Without the images, output each record below as it stands.
· · · ·
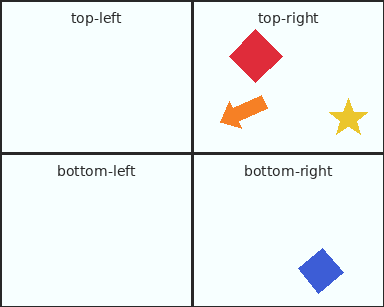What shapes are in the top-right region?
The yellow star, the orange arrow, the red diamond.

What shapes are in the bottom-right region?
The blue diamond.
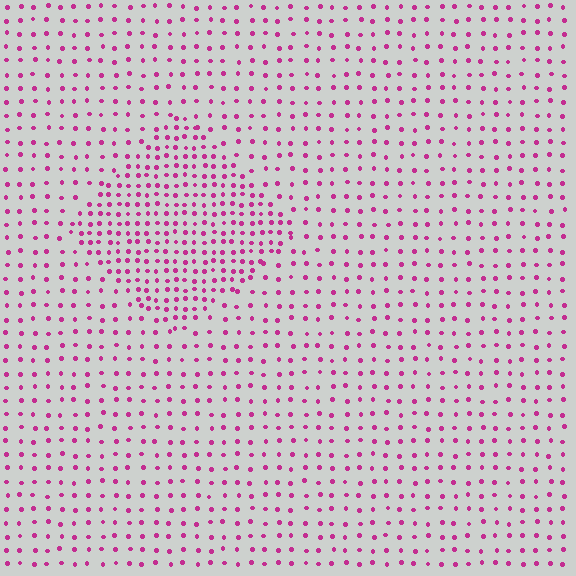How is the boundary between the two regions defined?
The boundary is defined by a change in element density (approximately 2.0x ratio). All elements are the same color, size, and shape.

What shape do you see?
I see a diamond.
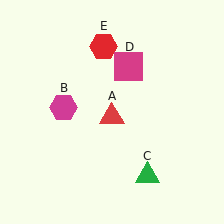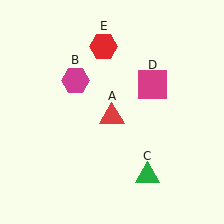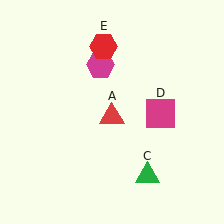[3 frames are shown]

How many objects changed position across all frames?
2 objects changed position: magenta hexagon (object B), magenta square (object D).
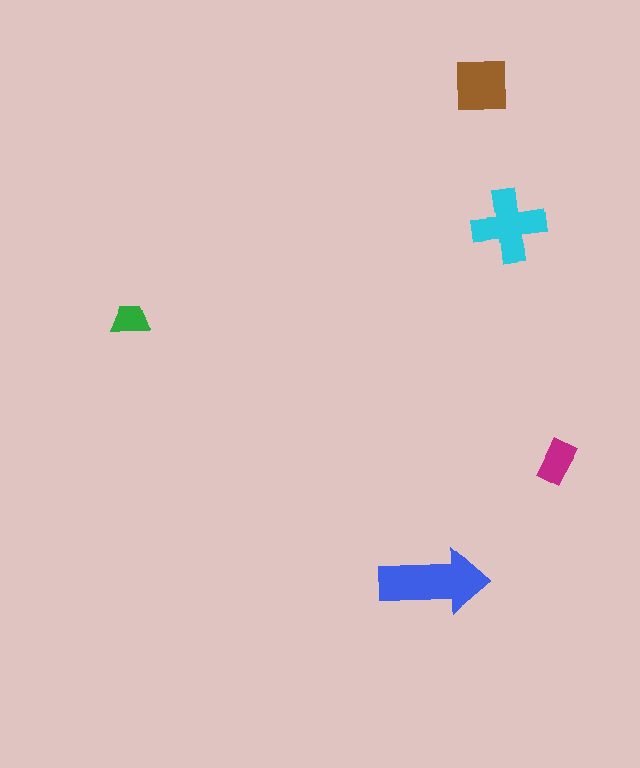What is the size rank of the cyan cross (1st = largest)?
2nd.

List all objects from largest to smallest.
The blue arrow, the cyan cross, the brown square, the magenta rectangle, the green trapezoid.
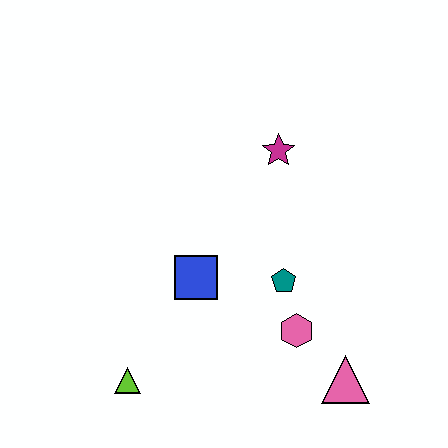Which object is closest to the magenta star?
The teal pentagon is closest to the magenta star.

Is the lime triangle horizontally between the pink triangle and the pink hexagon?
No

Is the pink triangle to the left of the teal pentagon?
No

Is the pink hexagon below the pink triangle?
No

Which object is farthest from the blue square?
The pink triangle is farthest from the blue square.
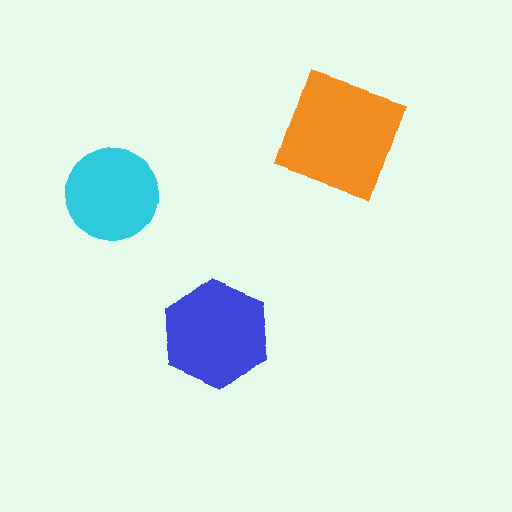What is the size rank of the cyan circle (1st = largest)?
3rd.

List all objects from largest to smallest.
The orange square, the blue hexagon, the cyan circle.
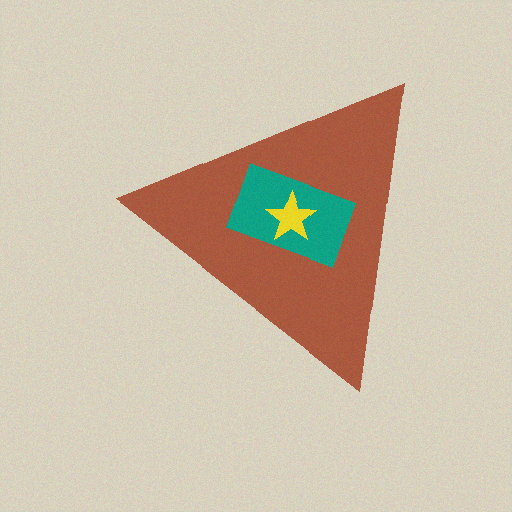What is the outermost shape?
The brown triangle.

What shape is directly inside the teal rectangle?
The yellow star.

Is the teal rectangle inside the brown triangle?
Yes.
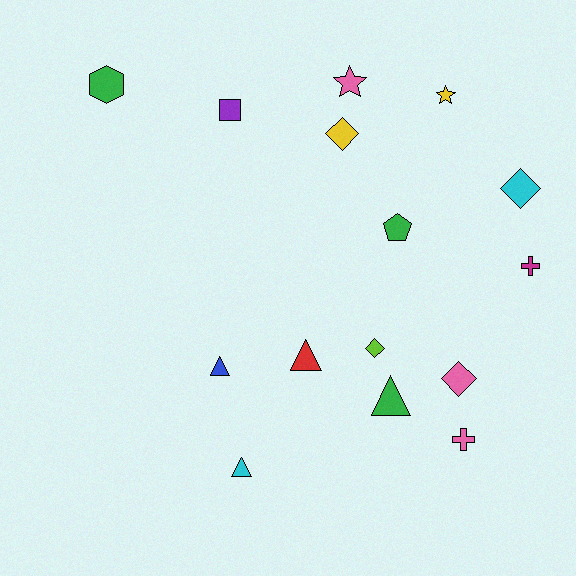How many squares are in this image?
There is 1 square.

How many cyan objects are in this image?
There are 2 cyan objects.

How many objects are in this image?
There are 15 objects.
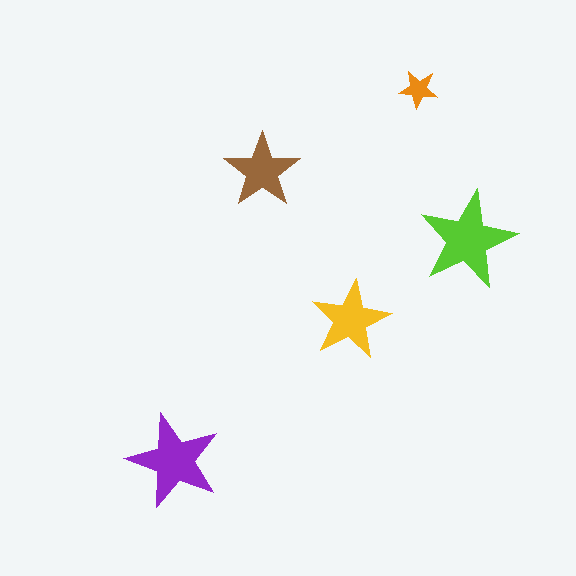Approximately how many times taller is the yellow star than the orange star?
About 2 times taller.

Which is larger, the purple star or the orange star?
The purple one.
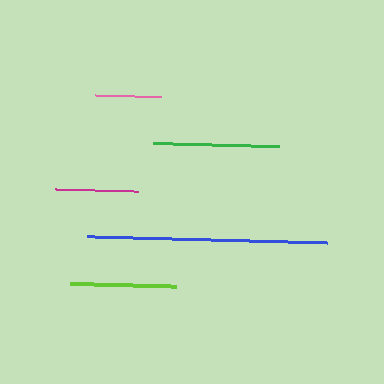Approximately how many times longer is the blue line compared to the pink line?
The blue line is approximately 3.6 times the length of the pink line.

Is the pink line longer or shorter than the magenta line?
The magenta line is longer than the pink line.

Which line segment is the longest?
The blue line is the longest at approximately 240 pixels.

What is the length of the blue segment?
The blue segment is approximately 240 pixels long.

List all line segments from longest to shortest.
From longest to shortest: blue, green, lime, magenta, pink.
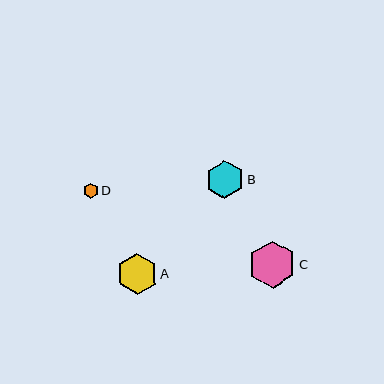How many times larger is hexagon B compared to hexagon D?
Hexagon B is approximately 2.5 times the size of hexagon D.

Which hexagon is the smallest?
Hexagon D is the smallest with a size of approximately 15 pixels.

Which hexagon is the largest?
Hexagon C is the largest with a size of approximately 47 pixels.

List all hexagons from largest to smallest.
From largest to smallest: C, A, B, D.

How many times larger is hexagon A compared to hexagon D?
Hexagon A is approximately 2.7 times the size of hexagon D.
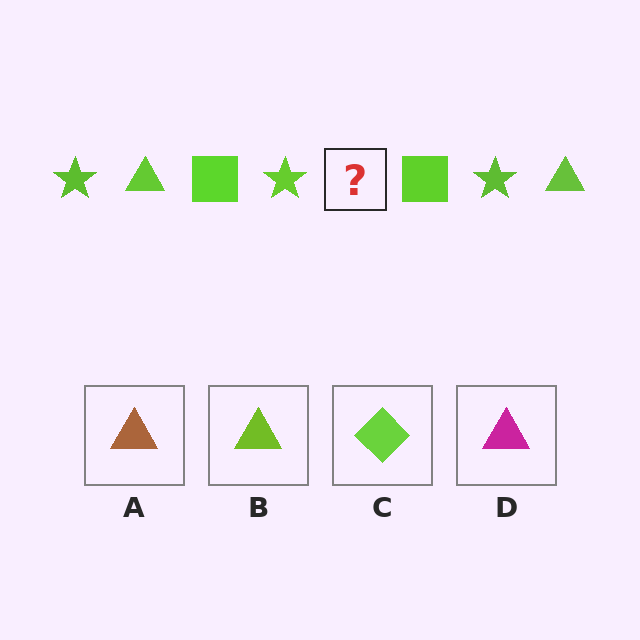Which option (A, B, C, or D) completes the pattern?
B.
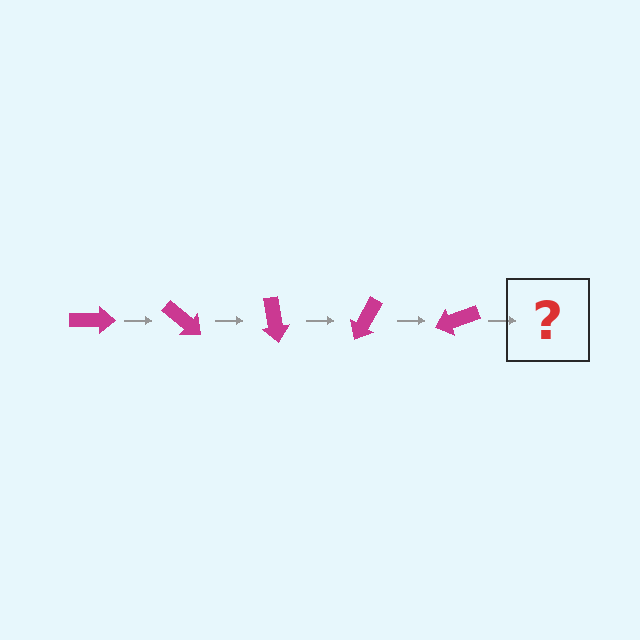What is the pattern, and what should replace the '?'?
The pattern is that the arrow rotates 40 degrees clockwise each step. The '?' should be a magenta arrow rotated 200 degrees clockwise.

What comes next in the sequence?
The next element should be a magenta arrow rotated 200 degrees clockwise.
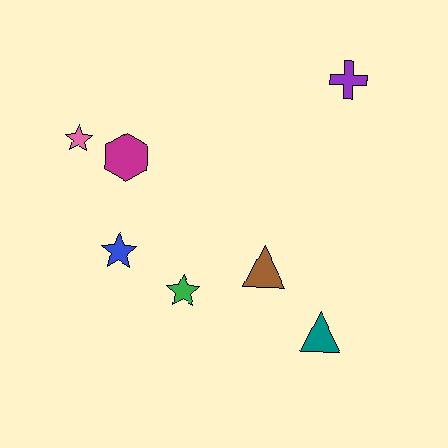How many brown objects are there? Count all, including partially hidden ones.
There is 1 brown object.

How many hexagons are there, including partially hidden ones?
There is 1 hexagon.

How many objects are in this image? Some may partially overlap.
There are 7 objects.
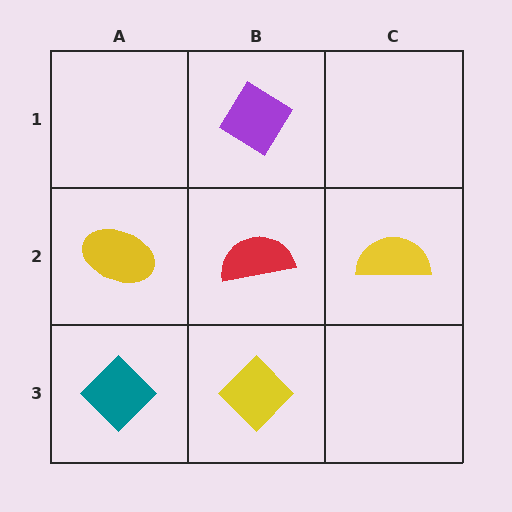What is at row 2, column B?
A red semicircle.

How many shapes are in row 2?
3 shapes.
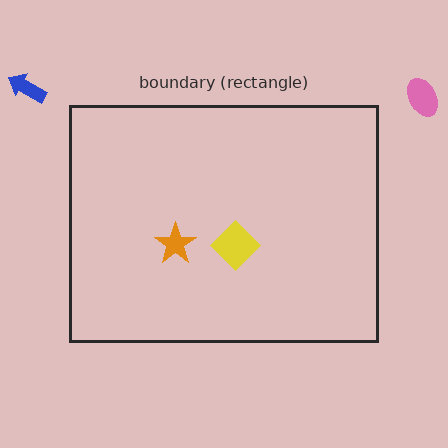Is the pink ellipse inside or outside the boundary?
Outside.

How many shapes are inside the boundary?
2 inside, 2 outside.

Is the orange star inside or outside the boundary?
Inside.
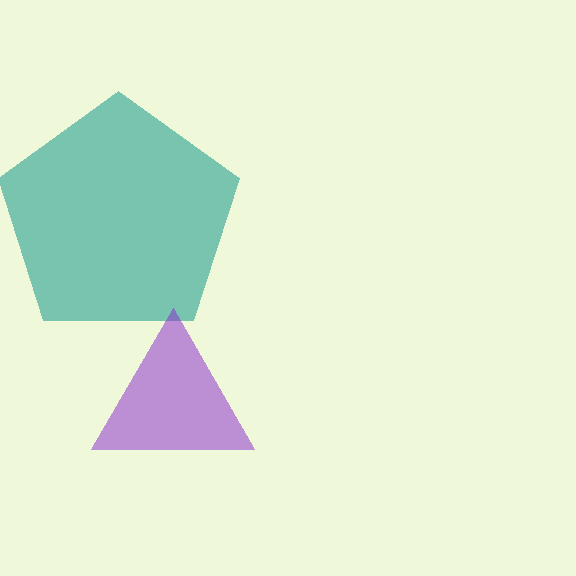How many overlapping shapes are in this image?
· · · ·
▸ **RESPONSE TO THIS TASK**
What shapes are in the top-right region?
The yellow star, the orange arrow, the red diamond.

What shapes are in the bottom-right region?
The blue diamond.
How is the boundary between the two regions defined?
The boundary is defined by a change in element density (approximately 2.0x ratio). All elements are the same color, size, and shape.

What shape do you see?
I see a diamond.
[3 frames are shown]

How many objects changed position across all frames?
2 objects changed position: magenta hexagon (object B), magenta square (object D).
What is the size rank of the cyan cross (1st = largest)?
2nd.

List all objects from largest to smallest.
The blue arrow, the cyan cross, the brown square, the magenta rectangle, the green trapezoid.
Which object is closest to the magenta star?
The teal pentagon is closest to the magenta star.

Is the lime triangle horizontally between the pink triangle and the pink hexagon?
No

Is the pink triangle to the left of the teal pentagon?
No

Is the pink hexagon below the pink triangle?
No

Which object is farthest from the blue square?
The pink triangle is farthest from the blue square.
What is the size rank of the cyan circle (1st = largest)?
3rd.

List all objects from largest to smallest.
The orange square, the blue hexagon, the cyan circle.
What is the outermost shape?
The brown triangle.

What shape is directly inside the teal rectangle?
The yellow star.

Is the teal rectangle inside the brown triangle?
Yes.
How many squares are in this image?
There is 1 square.

How many cyan objects are in this image?
There are 2 cyan objects.

How many objects are in this image?
There are 15 objects.
Approximately how many times taller is the yellow star than the orange star?
About 2 times taller.

Which is larger, the purple star or the orange star?
The purple one.
Approximately how many times longer is the blue line compared to the pink line?
The blue line is approximately 3.6 times the length of the pink line.

Is the pink line longer or shorter than the magenta line?
The magenta line is longer than the pink line.

Which line segment is the longest?
The blue line is the longest at approximately 240 pixels.

What is the length of the blue segment?
The blue segment is approximately 240 pixels long.

List all line segments from longest to shortest.
From longest to shortest: blue, green, lime, magenta, pink.
How many times larger is hexagon B compared to hexagon D?
Hexagon B is approximately 2.5 times the size of hexagon D.

Which hexagon is the smallest?
Hexagon D is the smallest with a size of approximately 15 pixels.

Which hexagon is the largest?
Hexagon C is the largest with a size of approximately 47 pixels.

List all hexagons from largest to smallest.
From largest to smallest: C, A, B, D.

How many times larger is hexagon A compared to hexagon D?
Hexagon A is approximately 2.7 times the size of hexagon D.
Which option (A, B, C, or D) completes the pattern?
B.
What is the pattern, and what should replace the '?'?
The pattern is that the arrow rotates 40 degrees clockwise each step. The '?' should be a magenta arrow rotated 200 degrees clockwise.

What comes next in the sequence?
The next element should be a magenta arrow rotated 200 degrees clockwise.
How many brown objects are there? Count all, including partially hidden ones.
There is 1 brown object.

How many hexagons are there, including partially hidden ones?
There is 1 hexagon.

How many objects are in this image? Some may partially overlap.
There are 7 objects.
What is at row 2, column B?
A red semicircle.

How many shapes are in row 2?
3 shapes.
Is the pink ellipse inside or outside the boundary?
Outside.

How many shapes are inside the boundary?
2 inside, 2 outside.

Is the orange star inside or outside the boundary?
Inside.
How many overlapping shapes are in this image?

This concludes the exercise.